> [STATED PROBLEM]:
Repeat the lines that follow, leaving nothing out.

> [PROVIDED INFORMATION]:
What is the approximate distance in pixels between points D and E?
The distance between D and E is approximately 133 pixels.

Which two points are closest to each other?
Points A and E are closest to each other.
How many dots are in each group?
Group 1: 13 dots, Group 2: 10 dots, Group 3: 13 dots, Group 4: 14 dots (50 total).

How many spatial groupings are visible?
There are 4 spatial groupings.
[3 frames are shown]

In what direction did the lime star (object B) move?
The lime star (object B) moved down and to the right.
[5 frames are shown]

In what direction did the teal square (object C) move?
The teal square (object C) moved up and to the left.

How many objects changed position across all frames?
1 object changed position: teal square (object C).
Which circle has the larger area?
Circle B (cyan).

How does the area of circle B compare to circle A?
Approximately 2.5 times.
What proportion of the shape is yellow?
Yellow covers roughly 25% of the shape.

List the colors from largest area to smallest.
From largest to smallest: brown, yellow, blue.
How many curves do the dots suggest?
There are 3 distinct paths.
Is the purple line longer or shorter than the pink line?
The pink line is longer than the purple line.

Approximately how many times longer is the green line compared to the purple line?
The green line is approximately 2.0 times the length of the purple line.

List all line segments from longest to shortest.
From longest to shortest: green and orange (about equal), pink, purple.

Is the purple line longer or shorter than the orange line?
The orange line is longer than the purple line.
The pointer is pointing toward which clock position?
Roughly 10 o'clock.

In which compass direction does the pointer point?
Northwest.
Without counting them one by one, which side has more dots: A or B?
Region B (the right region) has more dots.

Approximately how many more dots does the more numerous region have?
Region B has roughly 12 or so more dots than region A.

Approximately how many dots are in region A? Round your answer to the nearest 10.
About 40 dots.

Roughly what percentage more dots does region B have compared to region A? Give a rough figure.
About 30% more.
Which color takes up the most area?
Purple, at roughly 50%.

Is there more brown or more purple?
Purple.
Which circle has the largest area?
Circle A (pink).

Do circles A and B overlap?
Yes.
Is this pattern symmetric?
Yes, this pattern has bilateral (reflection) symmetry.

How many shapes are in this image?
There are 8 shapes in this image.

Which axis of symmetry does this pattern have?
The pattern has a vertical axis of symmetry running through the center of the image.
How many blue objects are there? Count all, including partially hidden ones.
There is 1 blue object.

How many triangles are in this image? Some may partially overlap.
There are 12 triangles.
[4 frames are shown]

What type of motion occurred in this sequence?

> [ANSWER TO THE TASK]:
What is the approximate distance in pixels between points D and E?
The distance between D and E is approximately 133 pixels.

Which two points are closest to each other?
Points A and E are closest to each other.
How many dots are in each group?
Group 1: 13 dots, Group 2: 10 dots, Group 3: 13 dots, Group 4: 14 dots (50 total).

How many spatial groupings are visible?
There are 4 spatial groupings.
[3 frames are shown]

In what direction did the lime star (object B) move?
The lime star (object B) moved down and to the right.
[5 frames are shown]

In what direction did the teal square (object C) move?
The teal square (object C) moved up and to the left.

How many objects changed position across all frames?
1 object changed position: teal square (object C).
Which circle has the larger area?
Circle B (cyan).

How does the area of circle B compare to circle A?
Approximately 2.5 times.
What proportion of the shape is yellow?
Yellow covers roughly 25% of the shape.

List the colors from largest area to smallest.
From largest to smallest: brown, yellow, blue.
How many curves do the dots suggest?
There are 3 distinct paths.
Is the purple line longer or shorter than the pink line?
The pink line is longer than the purple line.

Approximately how many times longer is the green line compared to the purple line?
The green line is approximately 2.0 times the length of the purple line.

List all line segments from longest to shortest.
From longest to shortest: green and orange (about equal), pink, purple.

Is the purple line longer or shorter than the orange line?
The orange line is longer than the purple line.
The pointer is pointing toward which clock position?
Roughly 10 o'clock.

In which compass direction does the pointer point?
Northwest.
Without counting them one by one, which side has more dots: A or B?
Region B (the right region) has more dots.

Approximately how many more dots does the more numerous region have?
Region B has roughly 12 or so more dots than region A.

Approximately how many dots are in region A? Round your answer to the nearest 10.
About 40 dots.

Roughly what percentage more dots does region B have compared to region A? Give a rough figure.
About 30% more.
Which color takes up the most area?
Purple, at roughly 50%.

Is there more brown or more purple?
Purple.
Which circle has the largest area?
Circle A (pink).

Do circles A and B overlap?
Yes.
Is this pattern symmetric?
Yes, this pattern has bilateral (reflection) symmetry.

How many shapes are in this image?
There are 8 shapes in this image.

Which axis of symmetry does this pattern have?
The pattern has a vertical axis of symmetry running through the center of the image.
How many blue objects are there? Count all, including partially hidden ones.
There is 1 blue object.

How many triangles are in this image? Some may partially overlap.
There are 12 triangles.
[4 frames are shown]

What type of motion occurred in this sequence?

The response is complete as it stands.